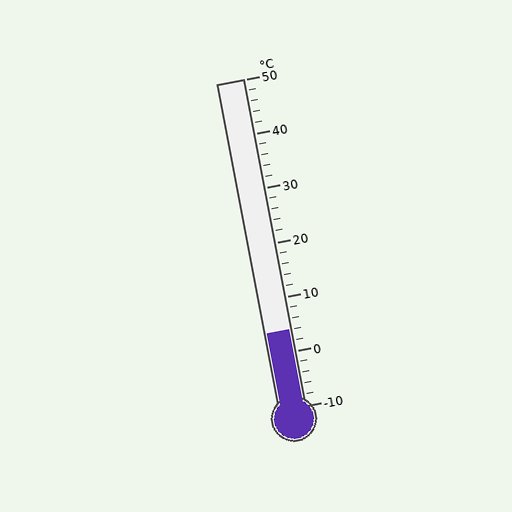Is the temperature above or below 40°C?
The temperature is below 40°C.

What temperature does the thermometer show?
The thermometer shows approximately 4°C.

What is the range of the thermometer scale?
The thermometer scale ranges from -10°C to 50°C.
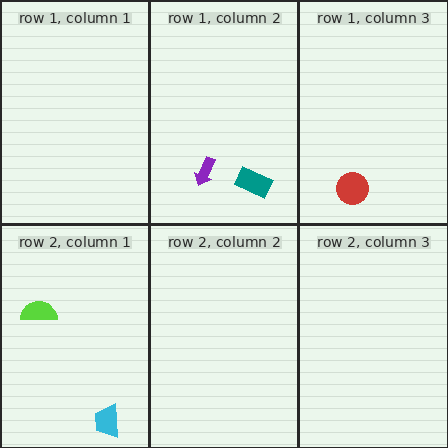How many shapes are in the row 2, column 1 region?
2.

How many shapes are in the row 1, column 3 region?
1.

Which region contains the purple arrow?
The row 1, column 2 region.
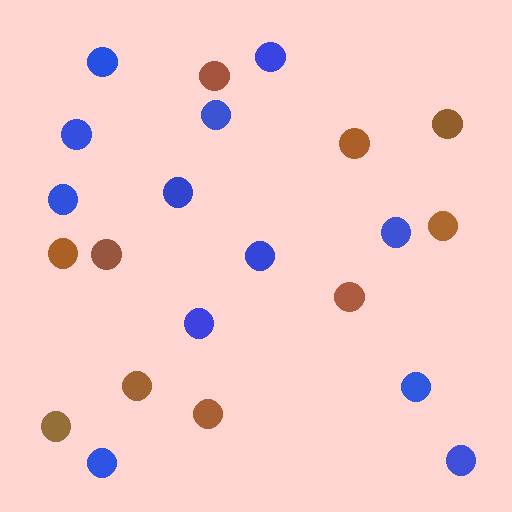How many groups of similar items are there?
There are 2 groups: one group of brown circles (10) and one group of blue circles (12).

STATED PROBLEM: Output exactly the lines from the one containing "How many shapes are in the row 2, column" through the last line of the records above, both included, and leave out the pictures.

RESPONSE TO THIS EXERCISE:
How many shapes are in the row 2, column 1 region?
2.

How many shapes are in the row 1, column 3 region?
1.

Which region contains the purple arrow?
The row 1, column 2 region.
How many groups of similar items are there?
There are 2 groups: one group of brown circles (10) and one group of blue circles (12).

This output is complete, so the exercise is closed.